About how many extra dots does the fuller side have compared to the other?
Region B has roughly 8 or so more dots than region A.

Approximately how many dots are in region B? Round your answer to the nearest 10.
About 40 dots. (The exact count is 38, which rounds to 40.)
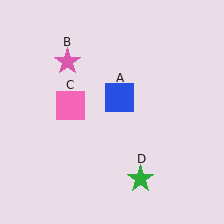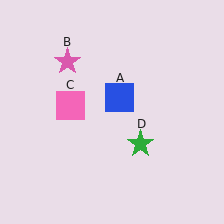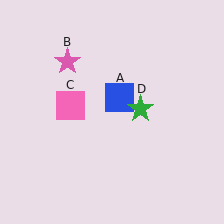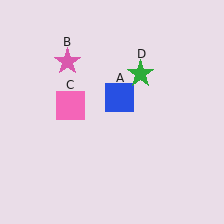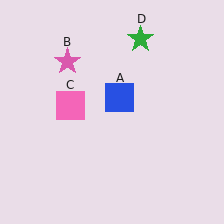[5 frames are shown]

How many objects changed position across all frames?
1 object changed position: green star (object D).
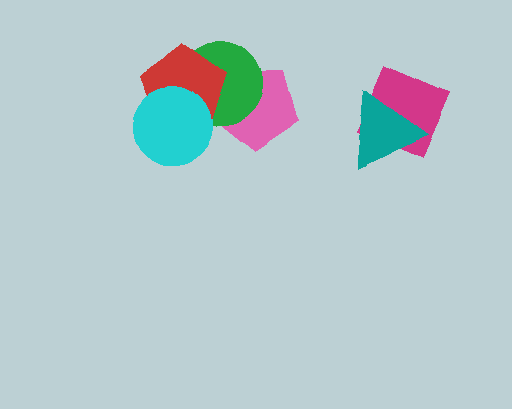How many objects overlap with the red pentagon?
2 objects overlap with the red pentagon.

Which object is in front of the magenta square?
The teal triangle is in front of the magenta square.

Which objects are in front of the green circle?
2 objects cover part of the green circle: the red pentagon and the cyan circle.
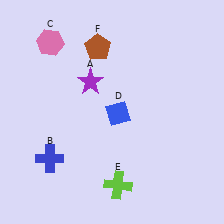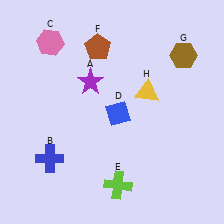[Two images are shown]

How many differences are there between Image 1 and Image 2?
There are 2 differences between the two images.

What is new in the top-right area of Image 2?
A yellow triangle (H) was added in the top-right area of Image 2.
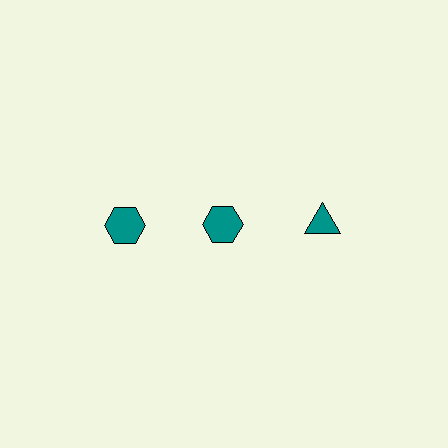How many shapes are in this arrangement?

--

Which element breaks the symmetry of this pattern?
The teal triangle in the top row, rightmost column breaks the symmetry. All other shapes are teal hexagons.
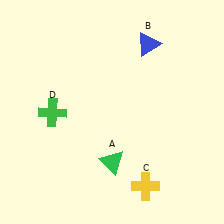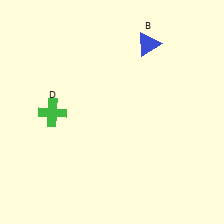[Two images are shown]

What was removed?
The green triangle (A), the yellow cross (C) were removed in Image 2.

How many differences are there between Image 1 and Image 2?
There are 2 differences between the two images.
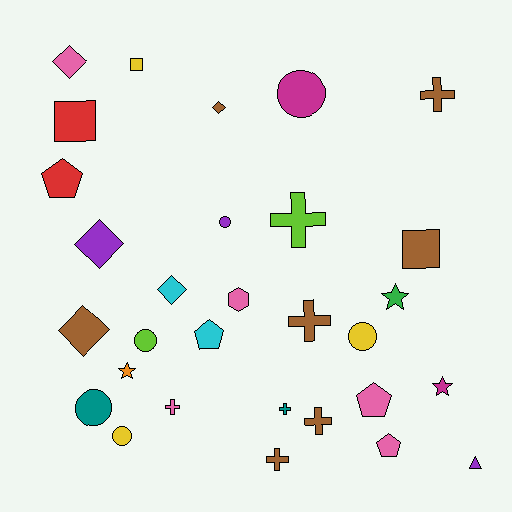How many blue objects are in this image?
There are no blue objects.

--

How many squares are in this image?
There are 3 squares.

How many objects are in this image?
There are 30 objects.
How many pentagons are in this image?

- Requirement -
From the records above, extract the lines from the one holding "About how many" through the one holding "[5 frames are shown]", word for word; omit the pictures.

- Exercise response -
About how many extra dots does the fuller side have compared to the other?
Region B has roughly 8 or so more dots than region A.

Approximately how many dots are in region B? Round your answer to the nearest 10.
About 40 dots. (The exact count is 38, which rounds to 40.)
[5 frames are shown]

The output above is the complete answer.